Exactly and only the lines from the one with "How is the boundary" through the end of the listing are to be transcribed, both ends included.

[Start of SUPPLIED DATA]

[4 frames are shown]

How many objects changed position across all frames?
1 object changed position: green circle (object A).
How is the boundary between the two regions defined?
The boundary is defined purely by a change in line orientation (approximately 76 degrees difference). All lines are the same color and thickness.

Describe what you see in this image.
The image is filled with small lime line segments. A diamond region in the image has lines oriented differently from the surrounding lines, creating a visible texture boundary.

[End of SUPPLIED DATA]

◆ **RESULT OF THE TASK**:
How is the boundary between the two regions defined?
The boundary is defined purely by a change in line orientation (approximately 76 degrees difference). All lines are the same color and thickness.

Describe what you see in this image.
The image is filled with small lime line segments. A diamond region in the image has lines oriented differently from the surrounding lines, creating a visible texture boundary.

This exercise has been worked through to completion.